[Questions about shape properties]
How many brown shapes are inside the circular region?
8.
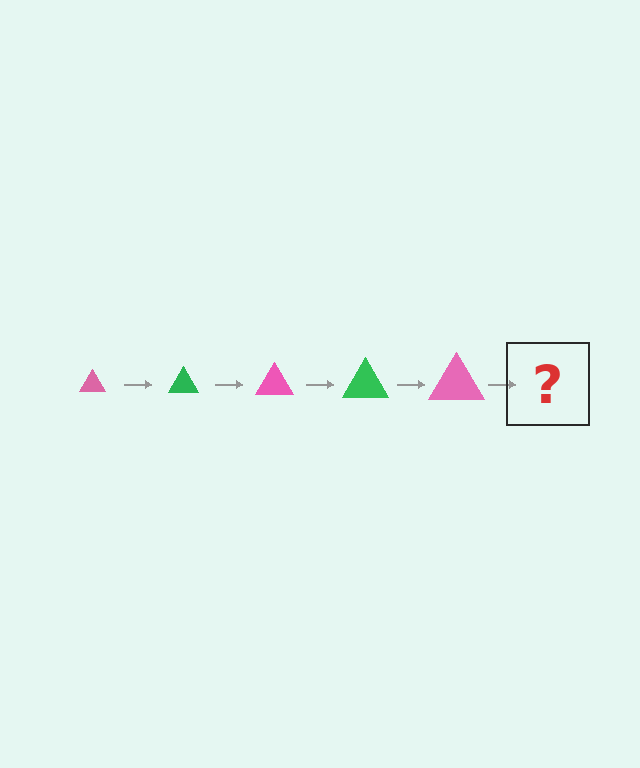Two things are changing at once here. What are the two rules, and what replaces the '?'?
The two rules are that the triangle grows larger each step and the color cycles through pink and green. The '?' should be a green triangle, larger than the previous one.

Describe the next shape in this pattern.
It should be a green triangle, larger than the previous one.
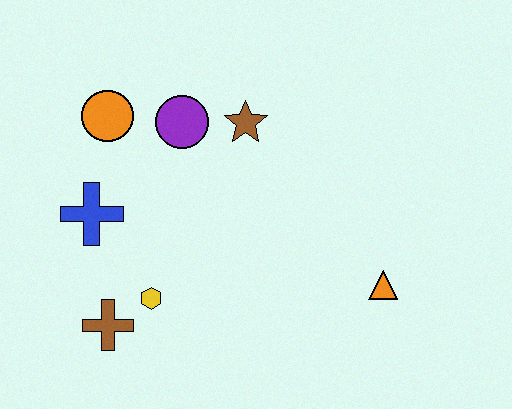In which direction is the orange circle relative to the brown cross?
The orange circle is above the brown cross.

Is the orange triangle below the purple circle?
Yes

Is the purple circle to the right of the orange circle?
Yes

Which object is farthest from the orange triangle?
The orange circle is farthest from the orange triangle.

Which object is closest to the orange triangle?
The brown star is closest to the orange triangle.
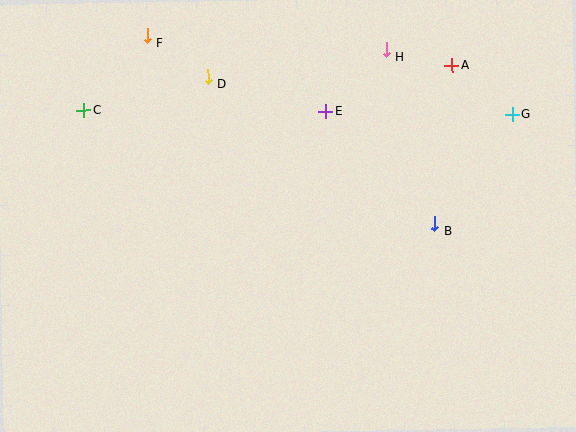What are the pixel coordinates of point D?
Point D is at (208, 84).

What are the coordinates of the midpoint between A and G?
The midpoint between A and G is at (482, 90).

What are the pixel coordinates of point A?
Point A is at (452, 66).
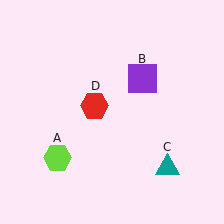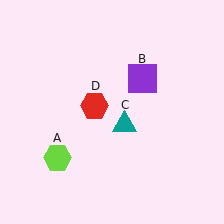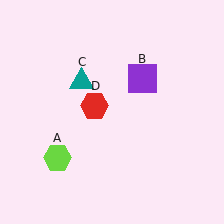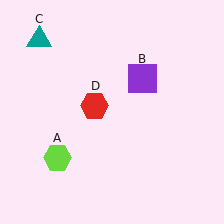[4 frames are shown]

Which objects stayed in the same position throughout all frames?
Lime hexagon (object A) and purple square (object B) and red hexagon (object D) remained stationary.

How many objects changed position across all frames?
1 object changed position: teal triangle (object C).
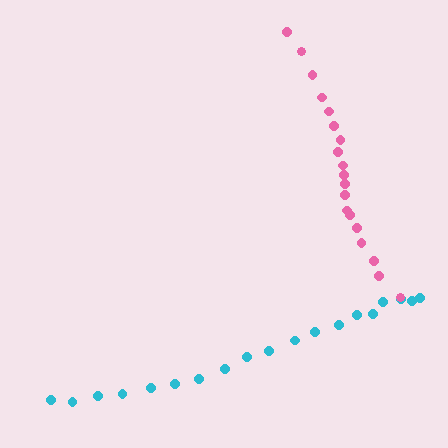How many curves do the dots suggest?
There are 2 distinct paths.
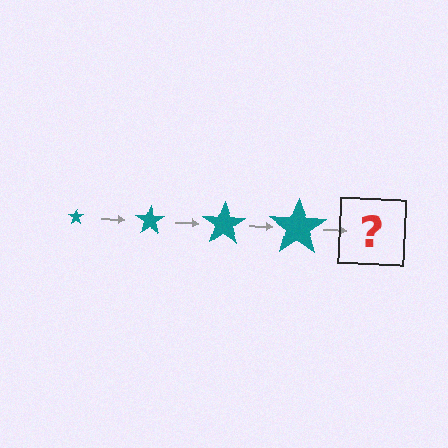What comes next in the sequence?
The next element should be a teal star, larger than the previous one.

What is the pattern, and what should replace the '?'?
The pattern is that the star gets progressively larger each step. The '?' should be a teal star, larger than the previous one.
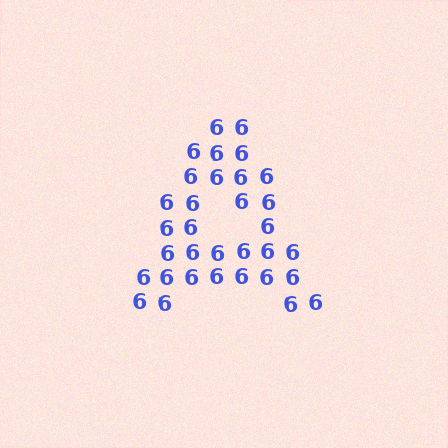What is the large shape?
The large shape is the letter A.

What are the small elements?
The small elements are digit 6's.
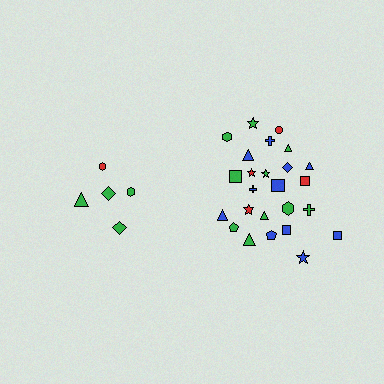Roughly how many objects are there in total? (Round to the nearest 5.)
Roughly 30 objects in total.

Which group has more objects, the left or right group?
The right group.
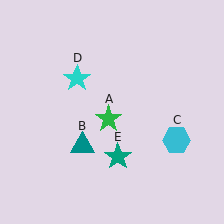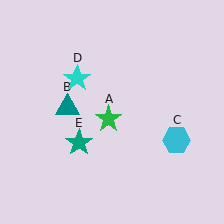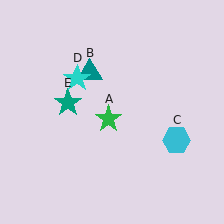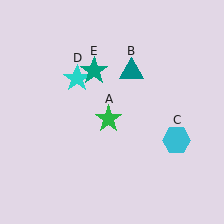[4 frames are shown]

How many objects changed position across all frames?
2 objects changed position: teal triangle (object B), teal star (object E).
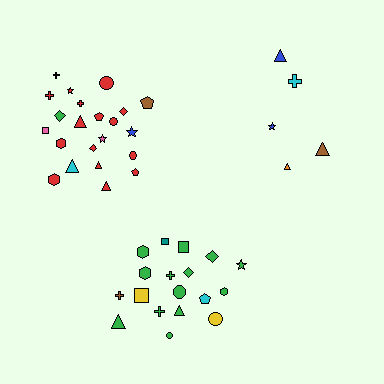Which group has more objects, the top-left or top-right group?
The top-left group.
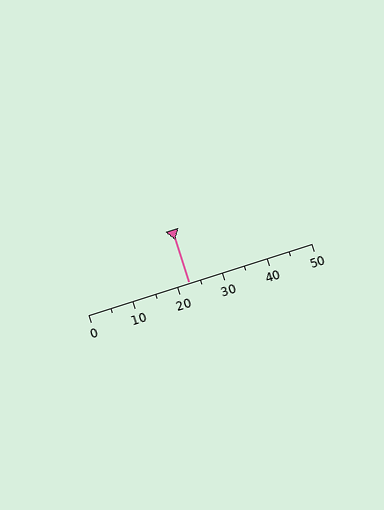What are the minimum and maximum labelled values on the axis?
The axis runs from 0 to 50.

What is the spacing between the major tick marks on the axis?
The major ticks are spaced 10 apart.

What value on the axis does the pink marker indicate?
The marker indicates approximately 22.5.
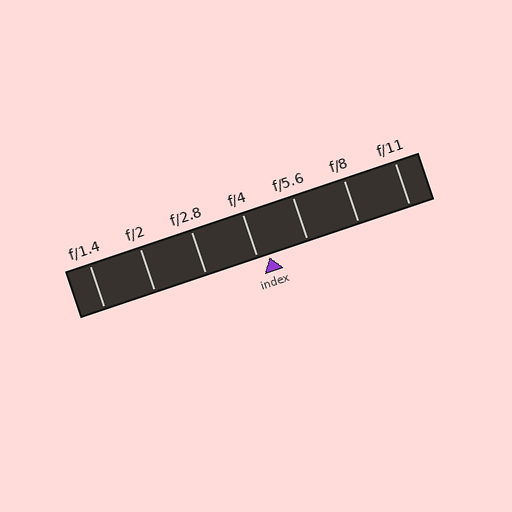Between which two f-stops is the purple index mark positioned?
The index mark is between f/4 and f/5.6.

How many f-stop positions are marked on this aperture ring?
There are 7 f-stop positions marked.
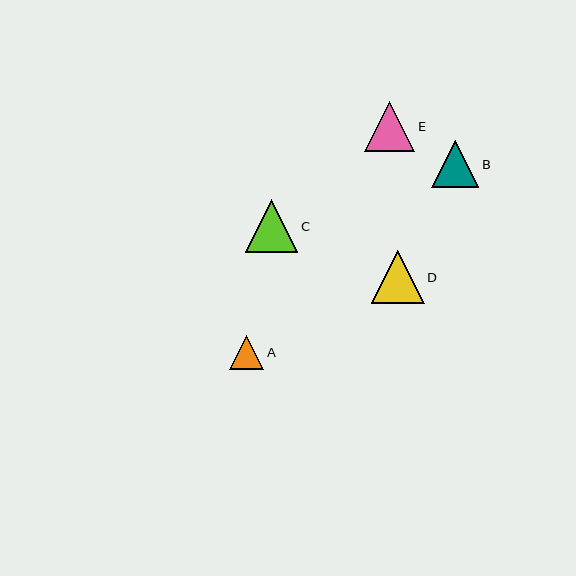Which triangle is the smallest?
Triangle A is the smallest with a size of approximately 35 pixels.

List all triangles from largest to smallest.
From largest to smallest: D, C, E, B, A.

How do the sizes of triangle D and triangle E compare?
Triangle D and triangle E are approximately the same size.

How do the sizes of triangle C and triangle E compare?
Triangle C and triangle E are approximately the same size.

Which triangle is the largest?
Triangle D is the largest with a size of approximately 53 pixels.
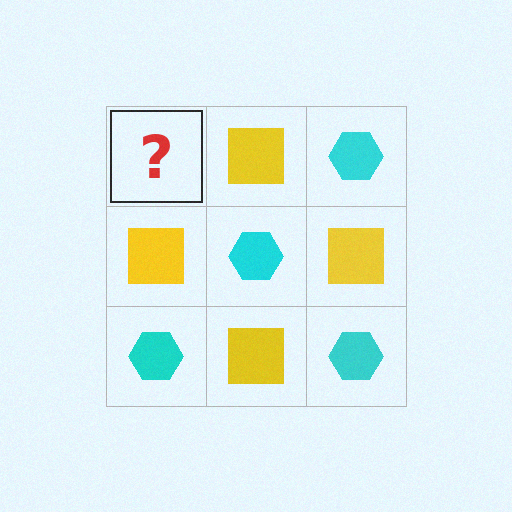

Work required ▸ Return all the entries word for word, but omit any pictures they contain.

Exercise answer ▸
How many brown shapes are inside the circular region?
8.
Two things are changing at once here. What are the two rules, and what replaces the '?'?
The two rules are that the triangle grows larger each step and the color cycles through pink and green. The '?' should be a green triangle, larger than the previous one.

Describe the next shape in this pattern.
It should be a green triangle, larger than the previous one.
In which direction is the orange circle relative to the brown cross?
The orange circle is above the brown cross.

Is the orange triangle below the purple circle?
Yes

Is the purple circle to the right of the orange circle?
Yes

Which object is farthest from the orange triangle?
The orange circle is farthest from the orange triangle.

Which object is closest to the orange triangle?
The brown star is closest to the orange triangle.
What are the pixel coordinates of point D?
Point D is at (208, 84).

What are the coordinates of the midpoint between A and G?
The midpoint between A and G is at (482, 90).

What are the pixel coordinates of point A?
Point A is at (452, 66).
[4 frames are shown]

Which objects stayed in the same position throughout all frames?
Lime hexagon (object A) and purple square (object B) and red hexagon (object D) remained stationary.

How many objects changed position across all frames?
1 object changed position: teal triangle (object C).
How many curves do the dots suggest?
There are 2 distinct paths.
What comes next in the sequence?
The next element should be a teal star, larger than the previous one.

What is the pattern, and what should replace the '?'?
The pattern is that the star gets progressively larger each step. The '?' should be a teal star, larger than the previous one.
What is the large shape?
The large shape is the letter A.

What are the small elements?
The small elements are digit 6's.
Roughly how many objects are there in total? (Round to the nearest 5.)
Roughly 30 objects in total.

Which group has more objects, the left or right group?
The right group.
[4 frames are shown]

How many objects changed position across all frames?
2 objects changed position: teal triangle (object B), teal star (object E).
Which group has more objects, the top-left or top-right group?
The top-left group.
What are the minimum and maximum labelled values on the axis?
The axis runs from 0 to 50.

What is the spacing between the major tick marks on the axis?
The major ticks are spaced 10 apart.

What value on the axis does the pink marker indicate?
The marker indicates approximately 22.5.
Between which two f-stops is the purple index mark positioned?
The index mark is between f/4 and f/5.6.

How many f-stop positions are marked on this aperture ring?
There are 7 f-stop positions marked.
Which triangle is the smallest?
Triangle A is the smallest with a size of approximately 35 pixels.

List all triangles from largest to smallest.
From largest to smallest: D, C, E, B, A.

How do the sizes of triangle D and triangle E compare?
Triangle D and triangle E are approximately the same size.

How do the sizes of triangle C and triangle E compare?
Triangle C and triangle E are approximately the same size.

Which triangle is the largest?
Triangle D is the largest with a size of approximately 53 pixels.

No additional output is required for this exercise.